— begin Source records —

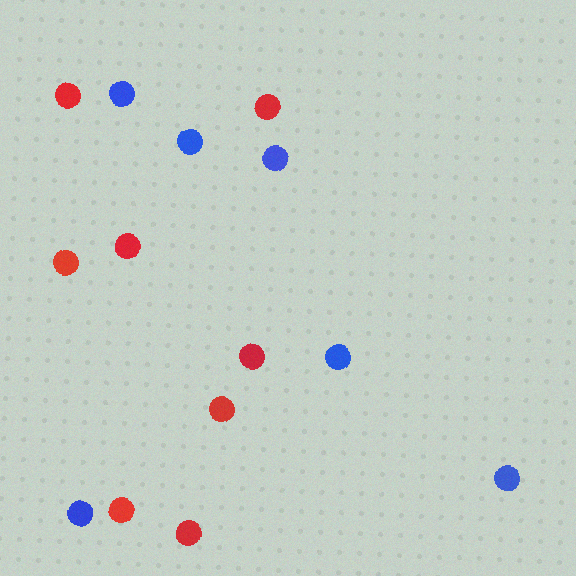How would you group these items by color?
There are 2 groups: one group of blue circles (6) and one group of red circles (8).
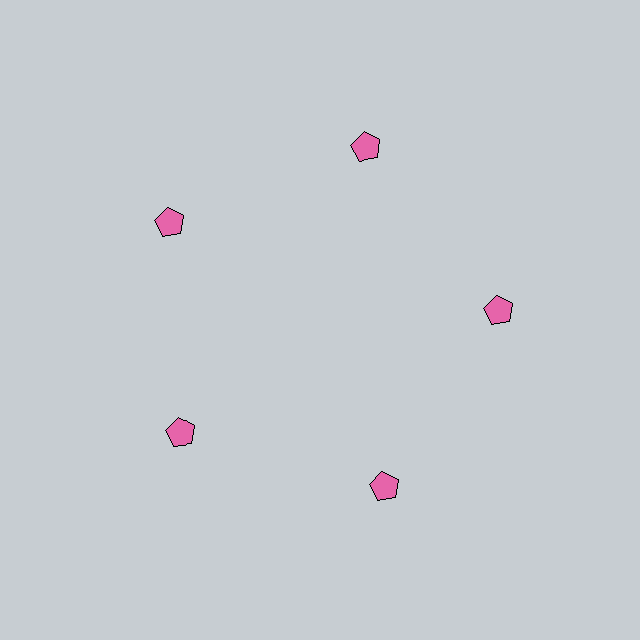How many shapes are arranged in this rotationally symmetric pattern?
There are 5 shapes, arranged in 5 groups of 1.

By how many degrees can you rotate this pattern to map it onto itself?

— end Source records —

Given exercise: Output a faithful copy of the data, with each picture left out.

Complete answer:
How would you group these items by color?
There are 2 groups: one group of blue circles (6) and one group of red circles (8).
How many shapes are arranged in this rotationally symmetric pattern?
There are 5 shapes, arranged in 5 groups of 1.

By how many degrees can you rotate this pattern to map it onto itself?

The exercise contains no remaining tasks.